:: Given information

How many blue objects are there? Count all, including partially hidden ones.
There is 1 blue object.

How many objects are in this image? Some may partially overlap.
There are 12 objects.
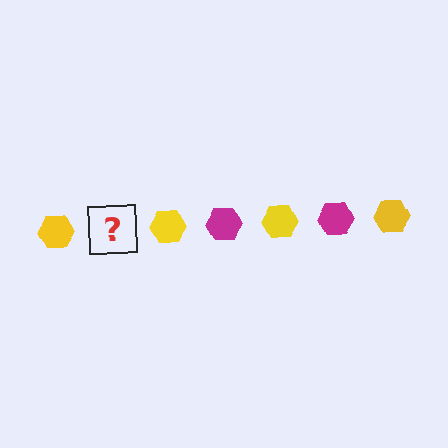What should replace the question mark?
The question mark should be replaced with a magenta hexagon.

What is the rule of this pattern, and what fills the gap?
The rule is that the pattern cycles through yellow, magenta hexagons. The gap should be filled with a magenta hexagon.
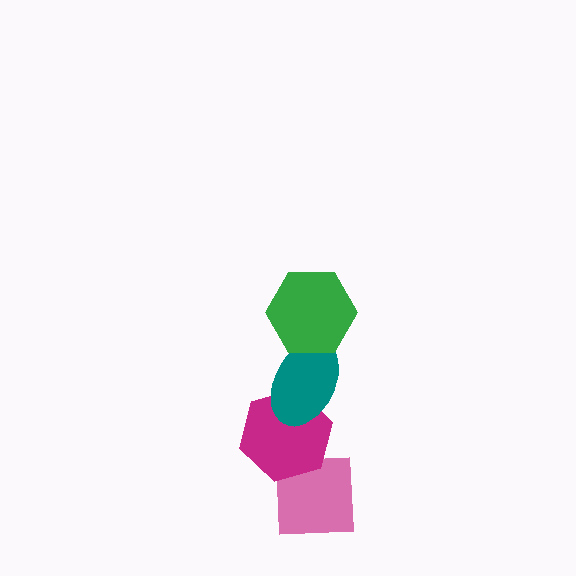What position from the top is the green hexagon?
The green hexagon is 1st from the top.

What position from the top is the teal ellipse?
The teal ellipse is 2nd from the top.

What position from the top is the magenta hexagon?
The magenta hexagon is 3rd from the top.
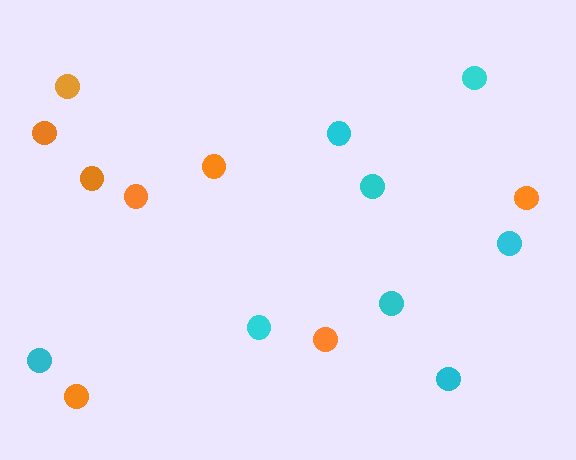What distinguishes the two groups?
There are 2 groups: one group of cyan circles (8) and one group of orange circles (8).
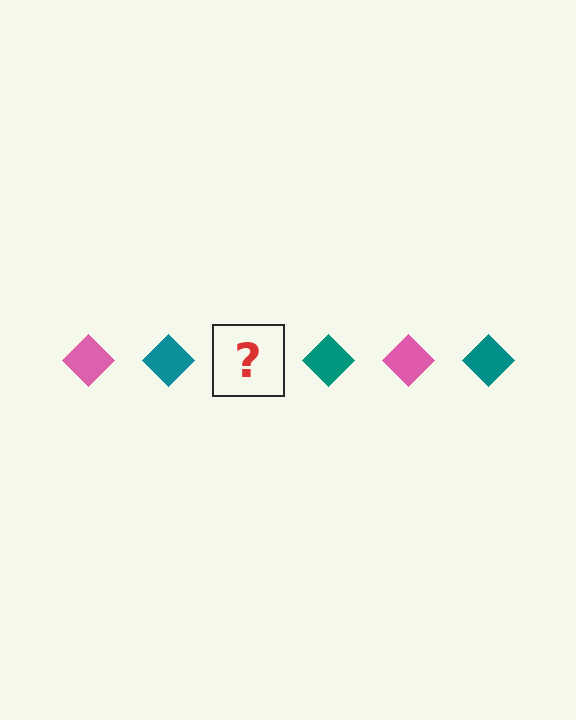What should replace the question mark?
The question mark should be replaced with a pink diamond.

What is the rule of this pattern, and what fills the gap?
The rule is that the pattern cycles through pink, teal diamonds. The gap should be filled with a pink diamond.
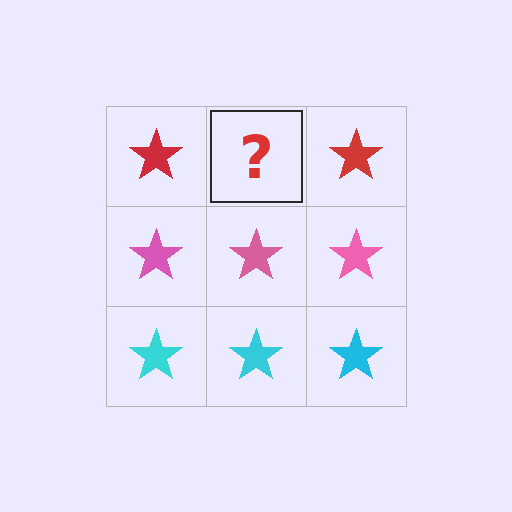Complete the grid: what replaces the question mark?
The question mark should be replaced with a red star.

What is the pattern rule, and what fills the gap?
The rule is that each row has a consistent color. The gap should be filled with a red star.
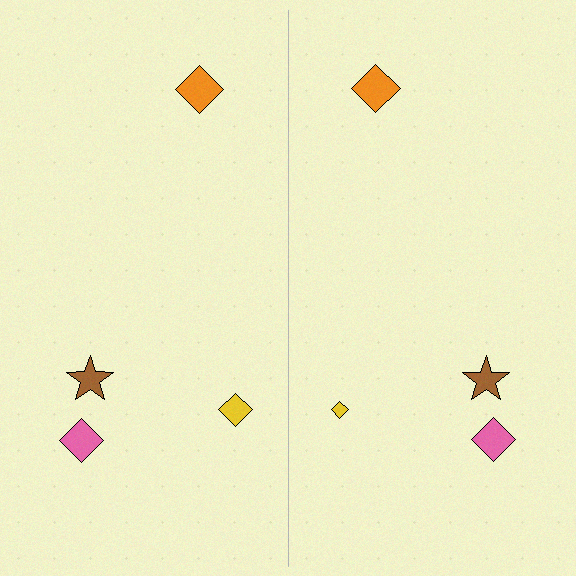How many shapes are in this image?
There are 8 shapes in this image.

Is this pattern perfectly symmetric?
No, the pattern is not perfectly symmetric. The yellow diamond on the right side has a different size than its mirror counterpart.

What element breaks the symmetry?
The yellow diamond on the right side has a different size than its mirror counterpart.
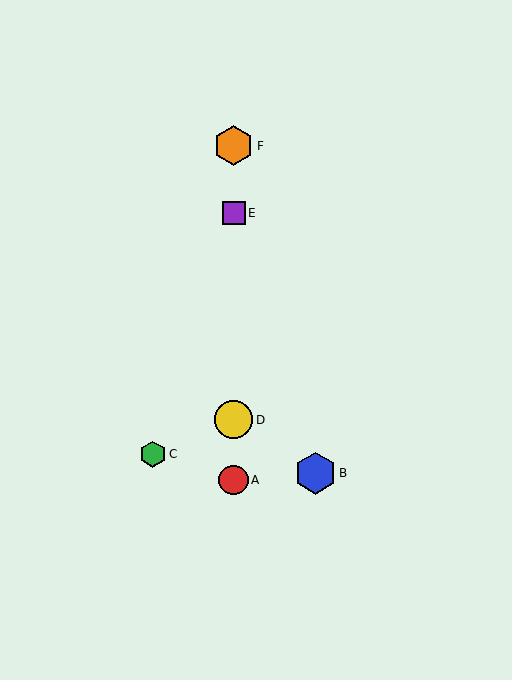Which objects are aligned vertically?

::::

- **Task instructions**:
Output all the records, word for word, with no pictures in the copy.

- **Solution to this task**:
How many blue objects are there? Count all, including partially hidden ones.
There is 1 blue object.

How many objects are in this image? Some may partially overlap.
There are 12 objects.
What should replace the question mark?
The question mark should be replaced with a magenta hexagon.

What is the rule of this pattern, and what fills the gap?
The rule is that the pattern cycles through yellow, magenta hexagons. The gap should be filled with a magenta hexagon.
What position from the top is the green hexagon?
The green hexagon is 1st from the top.

What position from the top is the teal ellipse?
The teal ellipse is 2nd from the top.

What position from the top is the magenta hexagon?
The magenta hexagon is 3rd from the top.
What distinguishes the two groups?
There are 2 groups: one group of cyan circles (8) and one group of orange circles (8).
What should replace the question mark?
The question mark should be replaced with a pink diamond.

What is the rule of this pattern, and what fills the gap?
The rule is that the pattern cycles through pink, teal diamonds. The gap should be filled with a pink diamond.
Complete the grid: what replaces the question mark?
The question mark should be replaced with a red star.

What is the pattern rule, and what fills the gap?
The rule is that each row has a consistent color. The gap should be filled with a red star.
How many shapes are in this image?
There are 8 shapes in this image.

Is this pattern perfectly symmetric?
No, the pattern is not perfectly symmetric. The yellow diamond on the right side has a different size than its mirror counterpart.

What element breaks the symmetry?
The yellow diamond on the right side has a different size than its mirror counterpart.
Which objects are aligned vertically?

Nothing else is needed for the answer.